**TASK STATEMENT**
Quote exactly and only this range of lines in the data below: the line that holds "What changed about the purple hexagon (B)?" to the line that holds "Which objects stayed", both included.

**DATA SUPPLIED**
------------------------------------------------

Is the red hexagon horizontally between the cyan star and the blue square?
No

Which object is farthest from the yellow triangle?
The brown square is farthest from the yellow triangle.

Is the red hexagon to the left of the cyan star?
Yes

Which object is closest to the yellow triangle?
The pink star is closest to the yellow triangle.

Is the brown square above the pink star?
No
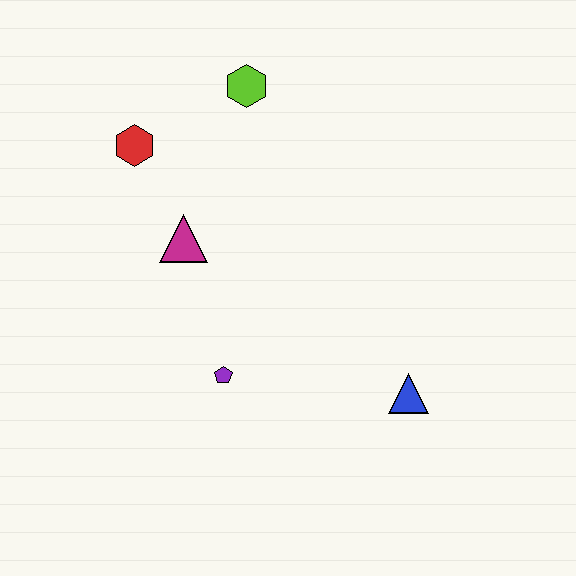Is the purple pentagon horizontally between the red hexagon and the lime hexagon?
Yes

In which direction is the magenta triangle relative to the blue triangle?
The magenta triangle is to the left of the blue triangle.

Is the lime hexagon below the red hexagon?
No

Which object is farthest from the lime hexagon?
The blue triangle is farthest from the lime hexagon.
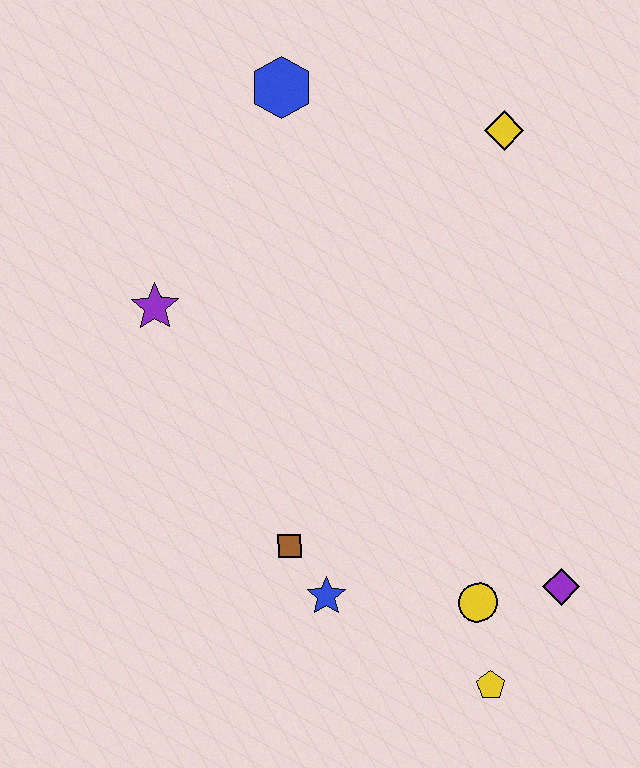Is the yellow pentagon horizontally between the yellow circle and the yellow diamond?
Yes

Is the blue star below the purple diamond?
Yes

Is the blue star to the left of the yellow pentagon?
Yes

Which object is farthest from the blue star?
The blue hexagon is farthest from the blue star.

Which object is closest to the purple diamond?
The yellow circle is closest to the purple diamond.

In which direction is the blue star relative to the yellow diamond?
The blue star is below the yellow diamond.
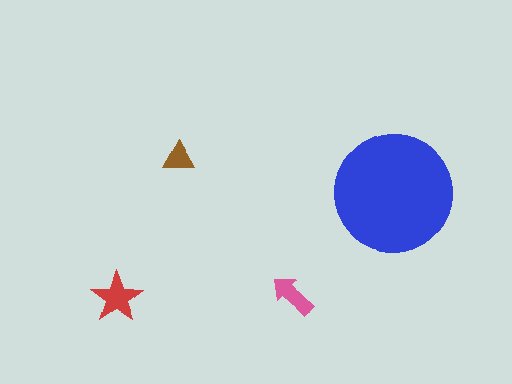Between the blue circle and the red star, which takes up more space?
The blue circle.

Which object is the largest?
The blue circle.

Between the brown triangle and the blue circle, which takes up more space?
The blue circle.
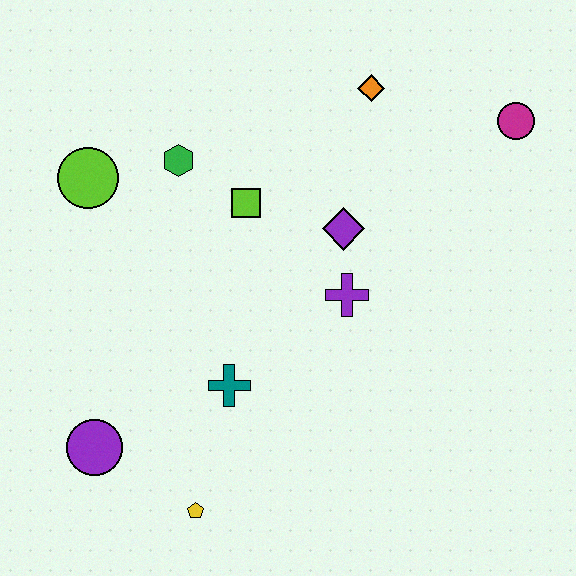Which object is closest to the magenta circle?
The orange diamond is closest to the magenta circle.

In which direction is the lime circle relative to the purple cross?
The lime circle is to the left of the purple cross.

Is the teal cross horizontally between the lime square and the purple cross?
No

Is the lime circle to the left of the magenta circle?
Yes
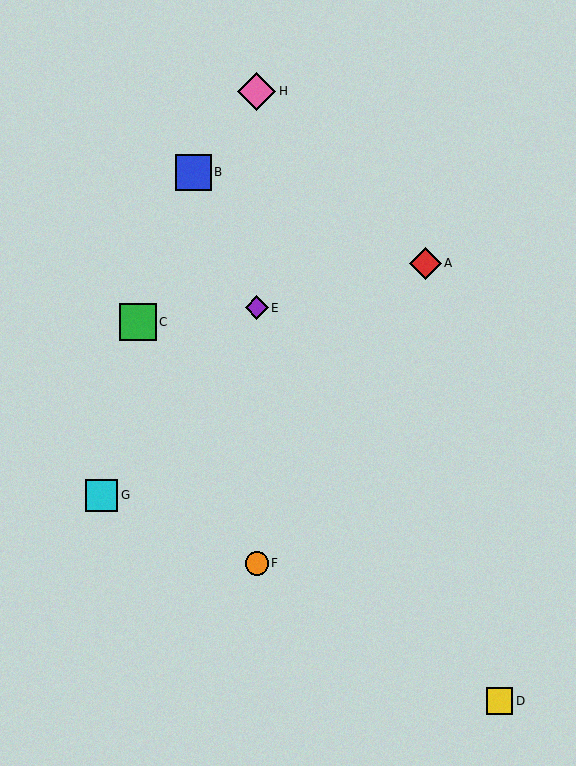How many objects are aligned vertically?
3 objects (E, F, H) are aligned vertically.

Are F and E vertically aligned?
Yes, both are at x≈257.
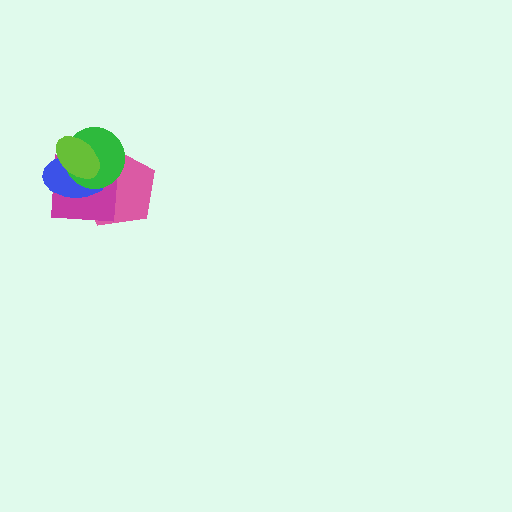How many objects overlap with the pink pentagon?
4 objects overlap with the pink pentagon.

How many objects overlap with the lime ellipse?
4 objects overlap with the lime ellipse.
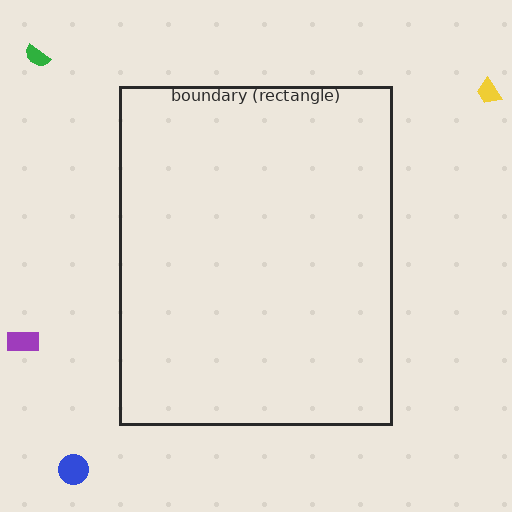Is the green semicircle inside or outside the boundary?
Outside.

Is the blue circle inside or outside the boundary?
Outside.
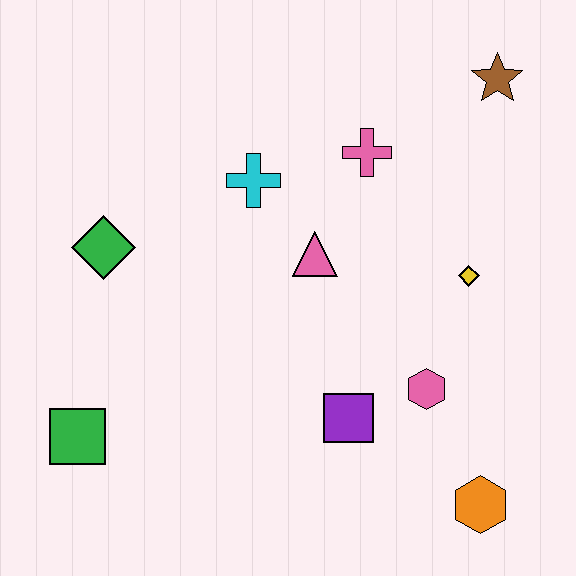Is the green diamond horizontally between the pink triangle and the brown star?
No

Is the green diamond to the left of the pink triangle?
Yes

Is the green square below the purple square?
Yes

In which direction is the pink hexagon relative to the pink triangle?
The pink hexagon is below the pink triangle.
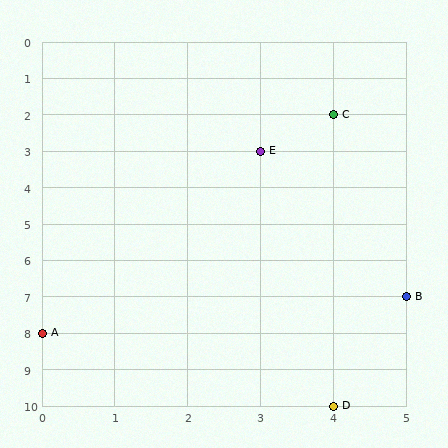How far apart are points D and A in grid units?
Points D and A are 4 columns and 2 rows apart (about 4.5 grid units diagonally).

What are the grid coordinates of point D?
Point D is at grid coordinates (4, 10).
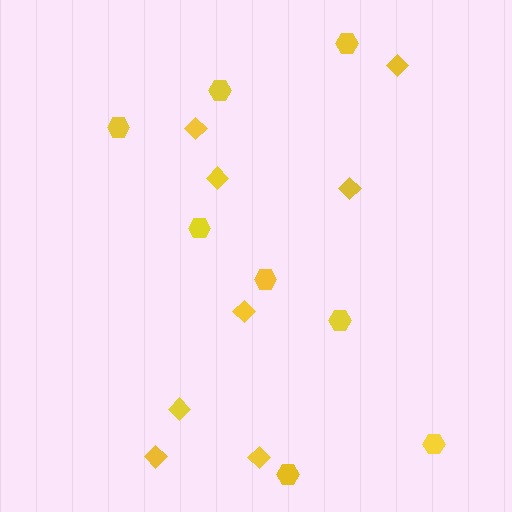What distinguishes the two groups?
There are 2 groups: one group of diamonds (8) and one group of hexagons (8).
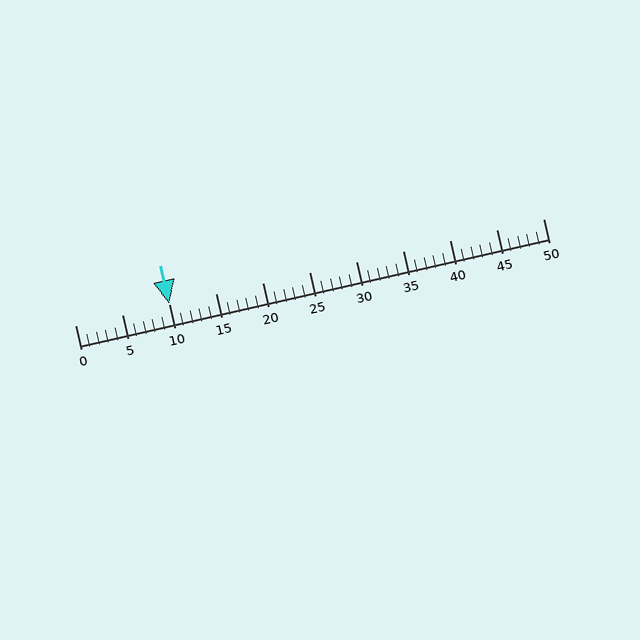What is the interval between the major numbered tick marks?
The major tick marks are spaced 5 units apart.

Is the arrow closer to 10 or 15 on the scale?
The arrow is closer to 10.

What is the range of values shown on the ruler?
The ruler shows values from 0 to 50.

------------------------------------------------

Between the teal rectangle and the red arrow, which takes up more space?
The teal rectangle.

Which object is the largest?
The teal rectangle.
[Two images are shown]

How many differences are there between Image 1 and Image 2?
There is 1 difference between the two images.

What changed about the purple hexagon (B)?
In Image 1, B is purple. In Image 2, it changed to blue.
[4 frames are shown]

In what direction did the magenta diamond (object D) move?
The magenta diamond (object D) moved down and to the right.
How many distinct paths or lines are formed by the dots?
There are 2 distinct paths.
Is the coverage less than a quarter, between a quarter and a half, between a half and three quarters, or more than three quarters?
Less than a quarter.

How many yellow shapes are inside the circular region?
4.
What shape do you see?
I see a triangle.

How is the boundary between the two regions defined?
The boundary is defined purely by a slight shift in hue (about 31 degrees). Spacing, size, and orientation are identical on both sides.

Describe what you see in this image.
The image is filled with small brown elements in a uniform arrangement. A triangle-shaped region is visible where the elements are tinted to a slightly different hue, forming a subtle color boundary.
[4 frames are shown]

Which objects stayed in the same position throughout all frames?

------------------------------------------------

**THE RESULT**
What changed about the purple hexagon (B)?
In Image 1, B is purple. In Image 2, it changed to blue.
[4 frames are shown]

In what direction did the magenta diamond (object D) move?
The magenta diamond (object D) moved down and to the right.
How many distinct paths or lines are formed by the dots?
There are 2 distinct paths.
Is the coverage less than a quarter, between a quarter and a half, between a half and three quarters, or more than three quarters?
Less than a quarter.

How many yellow shapes are inside the circular region?
4.
What shape do you see?
I see a triangle.

How is the boundary between the two regions defined?
The boundary is defined purely by a slight shift in hue (about 31 degrees). Spacing, size, and orientation are identical on both sides.

Describe what you see in this image.
The image is filled with small brown elements in a uniform arrangement. A triangle-shaped region is visible where the elements are tinted to a slightly different hue, forming a subtle color boundary.
[4 frames are shown]

Which objects stayed in the same position throughout all frames?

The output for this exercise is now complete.